▶ _TASK TO CARRY OUT_: Copy out the lines between the one holding "ties. Report pixel corners as JSON arrays." and the one holding "[[254, 150, 297, 173], [217, 160, 247, 174]]", inclusive, swapping every "Annotation task" for "Labeling task" and leaving everything else as it is. Give only those lines.

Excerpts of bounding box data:
+---+
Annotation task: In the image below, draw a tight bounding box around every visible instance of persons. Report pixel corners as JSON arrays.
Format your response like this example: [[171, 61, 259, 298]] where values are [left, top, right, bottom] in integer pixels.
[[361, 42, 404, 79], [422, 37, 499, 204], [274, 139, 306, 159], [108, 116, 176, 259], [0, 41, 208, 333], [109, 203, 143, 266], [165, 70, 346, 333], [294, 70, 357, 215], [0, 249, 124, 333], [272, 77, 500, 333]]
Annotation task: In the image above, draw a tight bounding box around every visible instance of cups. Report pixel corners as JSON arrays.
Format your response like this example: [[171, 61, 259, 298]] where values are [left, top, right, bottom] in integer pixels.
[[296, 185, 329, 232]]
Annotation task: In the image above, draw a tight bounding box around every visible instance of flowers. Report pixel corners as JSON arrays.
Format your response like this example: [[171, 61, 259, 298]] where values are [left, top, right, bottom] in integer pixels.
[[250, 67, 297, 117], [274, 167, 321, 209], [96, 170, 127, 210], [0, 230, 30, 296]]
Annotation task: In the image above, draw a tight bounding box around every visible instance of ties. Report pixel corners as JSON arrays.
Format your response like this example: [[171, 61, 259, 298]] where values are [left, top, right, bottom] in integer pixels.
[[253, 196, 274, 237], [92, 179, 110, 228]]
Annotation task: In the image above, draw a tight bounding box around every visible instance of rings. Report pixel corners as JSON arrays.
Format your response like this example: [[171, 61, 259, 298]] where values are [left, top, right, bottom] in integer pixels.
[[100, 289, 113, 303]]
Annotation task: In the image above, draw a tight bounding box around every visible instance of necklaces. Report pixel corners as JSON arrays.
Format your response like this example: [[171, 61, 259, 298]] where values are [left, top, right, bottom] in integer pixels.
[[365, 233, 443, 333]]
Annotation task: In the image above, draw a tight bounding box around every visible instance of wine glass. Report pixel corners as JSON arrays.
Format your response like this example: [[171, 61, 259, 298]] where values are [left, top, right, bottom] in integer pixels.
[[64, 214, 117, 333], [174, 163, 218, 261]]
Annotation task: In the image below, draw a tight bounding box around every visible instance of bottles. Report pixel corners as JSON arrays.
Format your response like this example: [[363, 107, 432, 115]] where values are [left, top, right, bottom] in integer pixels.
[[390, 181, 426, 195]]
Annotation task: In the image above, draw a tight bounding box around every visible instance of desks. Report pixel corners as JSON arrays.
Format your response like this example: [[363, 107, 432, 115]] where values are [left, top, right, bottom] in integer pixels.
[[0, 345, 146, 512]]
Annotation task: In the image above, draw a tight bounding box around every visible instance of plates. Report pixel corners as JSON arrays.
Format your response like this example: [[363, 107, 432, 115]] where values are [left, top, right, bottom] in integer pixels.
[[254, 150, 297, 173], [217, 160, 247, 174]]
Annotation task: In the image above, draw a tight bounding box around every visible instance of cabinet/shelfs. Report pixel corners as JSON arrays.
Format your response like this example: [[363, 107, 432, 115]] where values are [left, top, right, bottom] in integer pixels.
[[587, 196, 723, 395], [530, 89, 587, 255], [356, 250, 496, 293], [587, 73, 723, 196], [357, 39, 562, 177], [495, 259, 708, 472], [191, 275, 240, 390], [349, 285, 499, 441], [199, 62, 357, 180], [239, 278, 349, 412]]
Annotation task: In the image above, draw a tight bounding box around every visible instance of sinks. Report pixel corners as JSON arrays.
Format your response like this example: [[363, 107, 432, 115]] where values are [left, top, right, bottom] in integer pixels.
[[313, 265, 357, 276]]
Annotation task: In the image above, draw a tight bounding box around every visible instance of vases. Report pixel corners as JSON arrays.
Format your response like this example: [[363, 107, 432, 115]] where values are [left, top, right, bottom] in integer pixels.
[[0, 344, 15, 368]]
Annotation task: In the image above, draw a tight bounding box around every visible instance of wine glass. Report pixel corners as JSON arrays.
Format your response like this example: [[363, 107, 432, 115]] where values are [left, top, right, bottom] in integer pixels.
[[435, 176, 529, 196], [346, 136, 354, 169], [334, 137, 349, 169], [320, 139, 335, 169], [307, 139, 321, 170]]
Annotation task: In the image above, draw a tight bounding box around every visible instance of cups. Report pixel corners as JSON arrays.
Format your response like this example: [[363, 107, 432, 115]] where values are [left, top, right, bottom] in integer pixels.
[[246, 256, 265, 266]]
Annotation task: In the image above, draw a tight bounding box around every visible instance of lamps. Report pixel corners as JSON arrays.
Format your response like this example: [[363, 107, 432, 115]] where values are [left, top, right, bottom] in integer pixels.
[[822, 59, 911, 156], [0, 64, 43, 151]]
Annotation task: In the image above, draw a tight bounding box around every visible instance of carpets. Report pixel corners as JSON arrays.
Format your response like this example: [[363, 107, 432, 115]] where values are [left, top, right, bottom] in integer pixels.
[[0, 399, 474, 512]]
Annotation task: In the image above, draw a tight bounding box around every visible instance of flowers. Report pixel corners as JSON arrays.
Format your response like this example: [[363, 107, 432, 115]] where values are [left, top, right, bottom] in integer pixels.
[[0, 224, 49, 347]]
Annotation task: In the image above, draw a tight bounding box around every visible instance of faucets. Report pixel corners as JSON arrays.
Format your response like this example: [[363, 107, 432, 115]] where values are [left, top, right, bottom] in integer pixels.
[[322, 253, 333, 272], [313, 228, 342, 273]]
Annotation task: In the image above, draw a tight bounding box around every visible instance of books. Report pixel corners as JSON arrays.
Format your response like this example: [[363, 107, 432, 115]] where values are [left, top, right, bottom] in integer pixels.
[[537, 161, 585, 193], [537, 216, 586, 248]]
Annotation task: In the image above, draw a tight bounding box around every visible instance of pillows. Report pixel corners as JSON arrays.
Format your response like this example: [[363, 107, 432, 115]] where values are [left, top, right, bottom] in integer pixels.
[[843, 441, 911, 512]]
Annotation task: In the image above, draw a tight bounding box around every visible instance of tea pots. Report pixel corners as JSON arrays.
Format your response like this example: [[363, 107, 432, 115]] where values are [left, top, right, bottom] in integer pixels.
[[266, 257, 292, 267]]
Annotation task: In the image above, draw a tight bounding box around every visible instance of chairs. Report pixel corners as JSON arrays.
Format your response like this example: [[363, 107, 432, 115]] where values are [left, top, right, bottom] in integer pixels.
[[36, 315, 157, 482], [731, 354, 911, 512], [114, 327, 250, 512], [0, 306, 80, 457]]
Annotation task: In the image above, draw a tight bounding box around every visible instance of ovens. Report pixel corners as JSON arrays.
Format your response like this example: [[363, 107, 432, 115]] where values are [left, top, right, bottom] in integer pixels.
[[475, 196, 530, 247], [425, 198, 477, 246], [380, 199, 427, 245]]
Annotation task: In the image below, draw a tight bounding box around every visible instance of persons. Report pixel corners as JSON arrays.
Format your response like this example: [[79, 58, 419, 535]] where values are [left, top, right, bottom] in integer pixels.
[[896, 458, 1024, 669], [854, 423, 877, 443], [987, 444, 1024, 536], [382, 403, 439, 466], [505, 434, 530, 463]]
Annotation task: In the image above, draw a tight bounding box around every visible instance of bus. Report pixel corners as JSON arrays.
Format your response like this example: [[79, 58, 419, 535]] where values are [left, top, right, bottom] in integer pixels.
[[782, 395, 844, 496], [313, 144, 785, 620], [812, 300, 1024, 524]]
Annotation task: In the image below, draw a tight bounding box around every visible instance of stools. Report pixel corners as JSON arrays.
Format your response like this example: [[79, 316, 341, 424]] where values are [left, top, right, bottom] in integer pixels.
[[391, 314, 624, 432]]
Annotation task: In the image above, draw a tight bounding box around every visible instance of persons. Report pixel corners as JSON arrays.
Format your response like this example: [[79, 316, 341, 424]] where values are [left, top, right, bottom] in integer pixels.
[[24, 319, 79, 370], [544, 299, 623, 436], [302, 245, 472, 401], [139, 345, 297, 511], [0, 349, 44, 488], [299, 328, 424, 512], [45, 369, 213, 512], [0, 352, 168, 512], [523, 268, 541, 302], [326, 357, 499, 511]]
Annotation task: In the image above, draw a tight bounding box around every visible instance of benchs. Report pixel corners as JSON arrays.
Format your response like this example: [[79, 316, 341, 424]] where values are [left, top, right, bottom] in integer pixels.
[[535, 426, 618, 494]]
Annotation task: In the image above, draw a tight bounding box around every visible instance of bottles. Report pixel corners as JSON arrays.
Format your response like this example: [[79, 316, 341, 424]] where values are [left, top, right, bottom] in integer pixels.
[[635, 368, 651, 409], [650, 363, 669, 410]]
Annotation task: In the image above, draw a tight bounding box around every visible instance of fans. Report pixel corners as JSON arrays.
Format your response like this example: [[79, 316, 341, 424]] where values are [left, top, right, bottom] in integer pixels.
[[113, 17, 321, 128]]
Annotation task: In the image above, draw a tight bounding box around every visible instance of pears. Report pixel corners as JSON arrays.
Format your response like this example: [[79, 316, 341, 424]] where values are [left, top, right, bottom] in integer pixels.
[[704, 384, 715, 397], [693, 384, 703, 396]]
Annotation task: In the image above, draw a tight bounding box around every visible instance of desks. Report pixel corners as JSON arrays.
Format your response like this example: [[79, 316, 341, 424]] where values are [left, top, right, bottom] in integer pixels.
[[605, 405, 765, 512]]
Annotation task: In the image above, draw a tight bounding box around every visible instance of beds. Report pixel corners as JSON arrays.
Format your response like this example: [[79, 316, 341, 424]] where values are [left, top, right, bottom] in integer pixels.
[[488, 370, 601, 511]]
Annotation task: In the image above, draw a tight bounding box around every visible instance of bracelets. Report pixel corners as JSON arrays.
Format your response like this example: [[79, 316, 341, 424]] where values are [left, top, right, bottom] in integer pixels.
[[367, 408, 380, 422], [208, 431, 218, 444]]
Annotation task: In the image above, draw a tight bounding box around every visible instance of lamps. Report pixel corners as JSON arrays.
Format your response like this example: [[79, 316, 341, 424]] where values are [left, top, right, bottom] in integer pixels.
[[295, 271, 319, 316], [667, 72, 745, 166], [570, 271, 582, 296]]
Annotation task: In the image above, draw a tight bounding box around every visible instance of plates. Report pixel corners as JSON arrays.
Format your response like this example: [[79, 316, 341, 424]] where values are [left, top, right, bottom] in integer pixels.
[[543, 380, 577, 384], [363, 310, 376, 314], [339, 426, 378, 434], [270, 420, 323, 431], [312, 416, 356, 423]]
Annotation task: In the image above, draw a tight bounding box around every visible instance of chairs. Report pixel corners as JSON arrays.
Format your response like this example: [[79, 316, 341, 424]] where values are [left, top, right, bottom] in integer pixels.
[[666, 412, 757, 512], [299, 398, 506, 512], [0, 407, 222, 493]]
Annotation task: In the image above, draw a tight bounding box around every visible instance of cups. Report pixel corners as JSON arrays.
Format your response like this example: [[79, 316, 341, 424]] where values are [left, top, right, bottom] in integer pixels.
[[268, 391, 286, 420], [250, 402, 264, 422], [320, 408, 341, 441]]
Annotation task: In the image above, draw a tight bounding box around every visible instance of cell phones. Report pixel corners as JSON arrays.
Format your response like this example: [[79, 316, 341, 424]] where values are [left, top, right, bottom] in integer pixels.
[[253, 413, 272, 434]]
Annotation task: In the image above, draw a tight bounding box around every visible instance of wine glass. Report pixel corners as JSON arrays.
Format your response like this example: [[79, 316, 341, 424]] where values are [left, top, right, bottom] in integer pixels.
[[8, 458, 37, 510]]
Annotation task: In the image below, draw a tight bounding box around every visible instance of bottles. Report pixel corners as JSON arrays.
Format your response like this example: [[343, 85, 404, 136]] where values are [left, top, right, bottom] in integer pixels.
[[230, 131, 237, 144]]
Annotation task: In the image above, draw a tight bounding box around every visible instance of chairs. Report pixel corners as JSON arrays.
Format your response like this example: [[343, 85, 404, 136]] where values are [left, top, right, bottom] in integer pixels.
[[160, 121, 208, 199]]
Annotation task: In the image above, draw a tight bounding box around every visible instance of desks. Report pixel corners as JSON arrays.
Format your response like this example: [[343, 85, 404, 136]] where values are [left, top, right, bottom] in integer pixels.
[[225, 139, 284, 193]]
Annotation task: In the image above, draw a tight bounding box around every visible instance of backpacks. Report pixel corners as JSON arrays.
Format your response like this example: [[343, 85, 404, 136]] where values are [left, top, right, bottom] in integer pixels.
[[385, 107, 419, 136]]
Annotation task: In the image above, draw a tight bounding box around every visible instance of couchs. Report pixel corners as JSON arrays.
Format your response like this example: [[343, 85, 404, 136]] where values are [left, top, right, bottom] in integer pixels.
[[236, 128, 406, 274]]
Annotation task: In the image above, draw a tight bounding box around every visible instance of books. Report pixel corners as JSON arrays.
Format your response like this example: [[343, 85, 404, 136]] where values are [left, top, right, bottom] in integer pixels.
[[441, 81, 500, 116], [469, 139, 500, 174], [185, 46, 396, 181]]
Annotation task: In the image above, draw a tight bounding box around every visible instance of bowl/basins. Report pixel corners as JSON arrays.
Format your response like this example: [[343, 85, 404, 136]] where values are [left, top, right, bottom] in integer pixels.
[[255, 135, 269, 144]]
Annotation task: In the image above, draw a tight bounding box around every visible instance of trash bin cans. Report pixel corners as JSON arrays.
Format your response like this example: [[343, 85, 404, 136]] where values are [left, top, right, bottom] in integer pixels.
+---+
▶ _SOLUTION_:
Labeling task: In the image above, draw a tight bounding box around every visible instance of ties. Report pixel corners as JSON arrays.
Format your response like this example: [[171, 61, 259, 298]] where values are [left, top, right, bottom] in integer pixels.
[[253, 196, 274, 237], [92, 179, 110, 228]]
Labeling task: In the image above, draw a tight bounding box around every visible instance of rings. Report pixel corners as JSON arrays.
Format your response like this example: [[171, 61, 259, 298]] where values are [left, top, right, bottom] in integer pixels.
[[100, 289, 113, 303]]
Labeling task: In the image above, draw a tight bounding box around every visible instance of necklaces. Report pixel corners as JSON arrays.
Format your response like this example: [[171, 61, 259, 298]] where values are [left, top, right, bottom] in integer pixels.
[[365, 233, 443, 333]]
Labeling task: In the image above, draw a tight bounding box around every visible instance of wine glass. Report pixel corners as JSON arrays.
Format your response like this example: [[171, 61, 259, 298]] where values are [left, top, right, bottom] in integer pixels.
[[64, 214, 117, 333], [174, 163, 218, 261]]
Labeling task: In the image below, draw a tight bounding box around every visible instance of bottles. Report pixel corners as JSON arrays.
Format your response like this example: [[363, 107, 432, 115]] where values are [left, top, right, bottom] in integer pixels.
[[390, 181, 426, 195]]
Labeling task: In the image above, draw a tight bounding box around every visible instance of desks. Report pixel corners as JSON arrays.
Format your response like this example: [[363, 107, 432, 115]] where values are [left, top, right, bottom] in integer pixels.
[[0, 345, 146, 512]]
Labeling task: In the image above, draw a tight bounding box around every visible instance of plates. Report pixel corners as JSON arrays.
Format your response like this example: [[363, 107, 432, 115]] where values are [left, top, right, bottom] in integer pixels.
[[254, 150, 297, 173], [217, 160, 247, 174]]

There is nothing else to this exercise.